**Stated goal:** Return the listing below exactly, with the pictures dropped.
○ ○ ○ ○
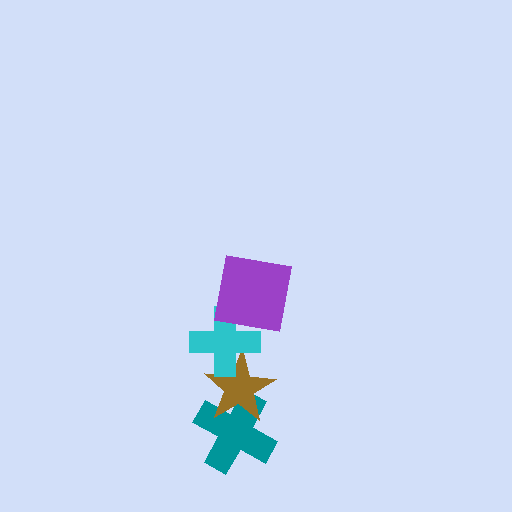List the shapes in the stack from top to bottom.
From top to bottom: the purple square, the cyan cross, the brown star, the teal cross.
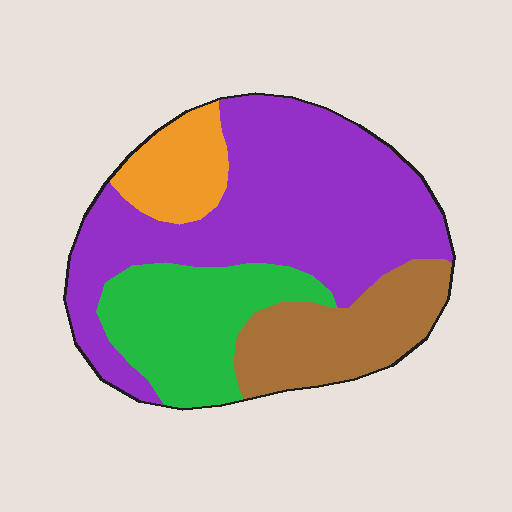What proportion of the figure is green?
Green covers roughly 20% of the figure.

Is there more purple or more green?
Purple.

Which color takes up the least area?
Orange, at roughly 10%.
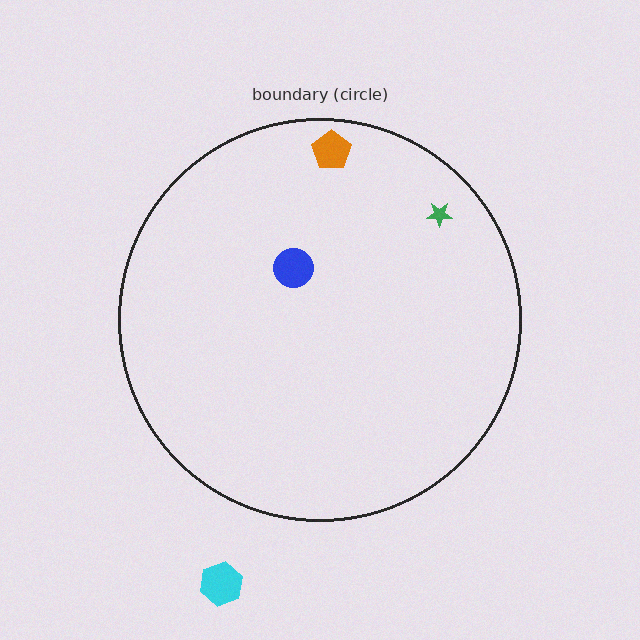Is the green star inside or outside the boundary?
Inside.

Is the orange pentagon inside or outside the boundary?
Inside.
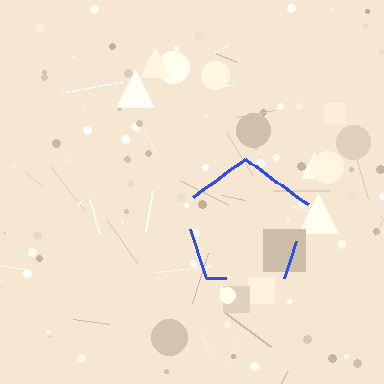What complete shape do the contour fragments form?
The contour fragments form a pentagon.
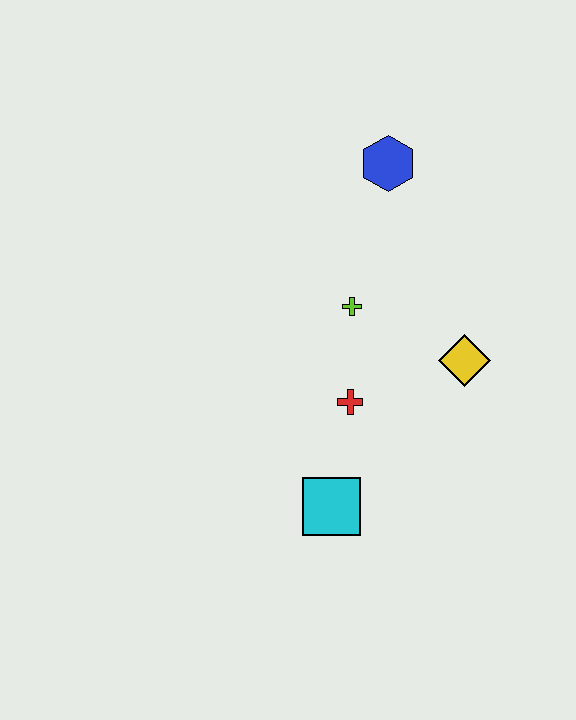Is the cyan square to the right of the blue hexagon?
No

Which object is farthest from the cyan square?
The blue hexagon is farthest from the cyan square.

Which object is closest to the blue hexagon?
The lime cross is closest to the blue hexagon.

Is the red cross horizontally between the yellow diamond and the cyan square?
Yes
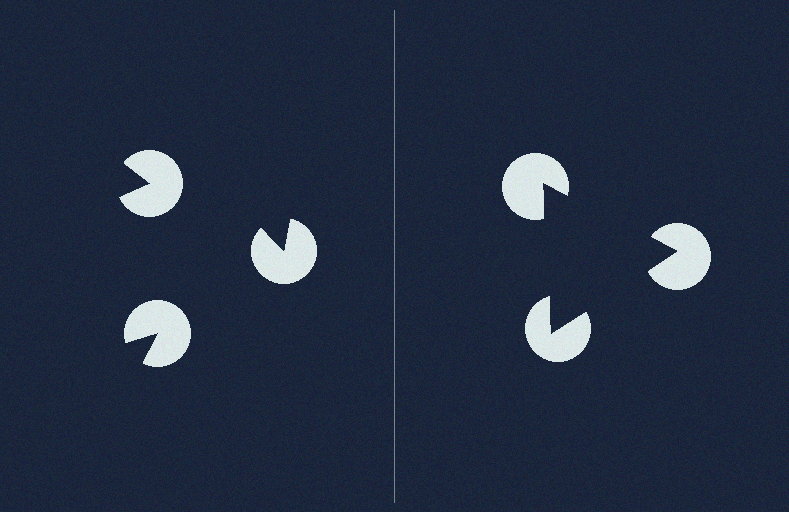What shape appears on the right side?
An illusory triangle.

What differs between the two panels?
The pac-man discs are positioned identically on both sides; only the wedge orientations differ. On the right they align to a triangle; on the left they are misaligned.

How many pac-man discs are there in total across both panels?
6 — 3 on each side.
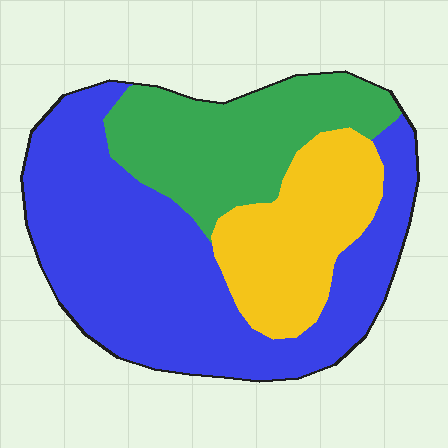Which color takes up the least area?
Yellow, at roughly 20%.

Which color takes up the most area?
Blue, at roughly 55%.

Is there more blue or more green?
Blue.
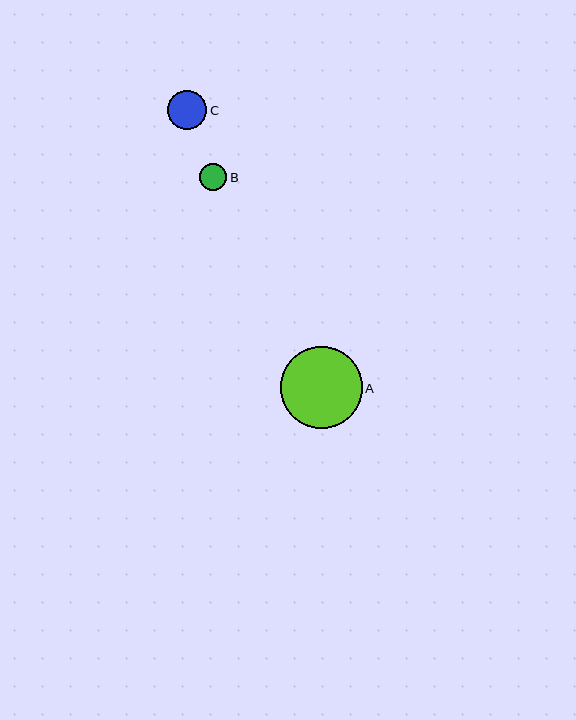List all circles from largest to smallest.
From largest to smallest: A, C, B.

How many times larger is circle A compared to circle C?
Circle A is approximately 2.1 times the size of circle C.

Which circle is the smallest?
Circle B is the smallest with a size of approximately 27 pixels.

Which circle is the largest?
Circle A is the largest with a size of approximately 82 pixels.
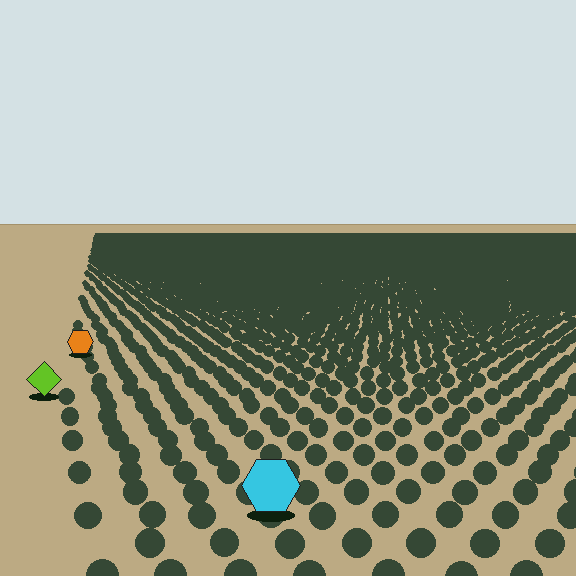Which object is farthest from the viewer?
The orange hexagon is farthest from the viewer. It appears smaller and the ground texture around it is denser.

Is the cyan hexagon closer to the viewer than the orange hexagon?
Yes. The cyan hexagon is closer — you can tell from the texture gradient: the ground texture is coarser near it.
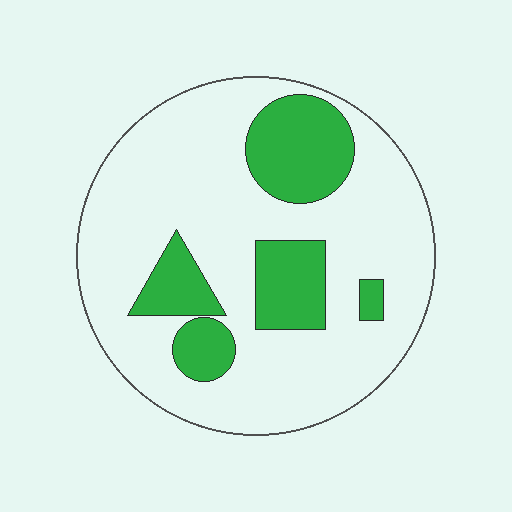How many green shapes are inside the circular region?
○ ○ ○ ○
**Output of the exercise:**
List the shapes in the stack from top to bottom.
From top to bottom: the purple square, the cyan cross, the brown star, the teal cross.
What proportion of the figure is green?
Green covers roughly 20% of the figure.

Is there more purple or more green?
Purple.

Which color takes up the least area?
Orange, at roughly 10%.
Is the green star inside or outside the boundary?
Inside.

Is the orange pentagon inside or outside the boundary?
Inside.
What complete shape do the contour fragments form?
The contour fragments form a pentagon.
Is the cyan square to the right of the blue hexagon?
No

Which object is farthest from the cyan square?
The blue hexagon is farthest from the cyan square.

Which object is closest to the blue hexagon?
The lime cross is closest to the blue hexagon.

Is the red cross horizontally between the yellow diamond and the cyan square?
Yes
What shape appears on the right side?
An illusory triangle.

What differs between the two panels?
The pac-man discs are positioned identically on both sides; only the wedge orientations differ. On the right they align to a triangle; on the left they are misaligned.

How many pac-man discs are there in total across both panels?
6 — 3 on each side.
Which color takes up the least area?
Yellow, at roughly 20%.

Which color takes up the most area?
Blue, at roughly 55%.

Is there more blue or more green?
Blue.
List all circles from largest to smallest.
From largest to smallest: A, C, B.

How many times larger is circle A compared to circle C?
Circle A is approximately 2.1 times the size of circle C.

Which circle is the smallest?
Circle B is the smallest with a size of approximately 27 pixels.

Which circle is the largest?
Circle A is the largest with a size of approximately 82 pixels.
Which object is farthest from the viewer?
The orange hexagon is farthest from the viewer. It appears smaller and the ground texture around it is denser.

Is the cyan hexagon closer to the viewer than the orange hexagon?
Yes. The cyan hexagon is closer — you can tell from the texture gradient: the ground texture is coarser near it.
How many green shapes are inside the circular region?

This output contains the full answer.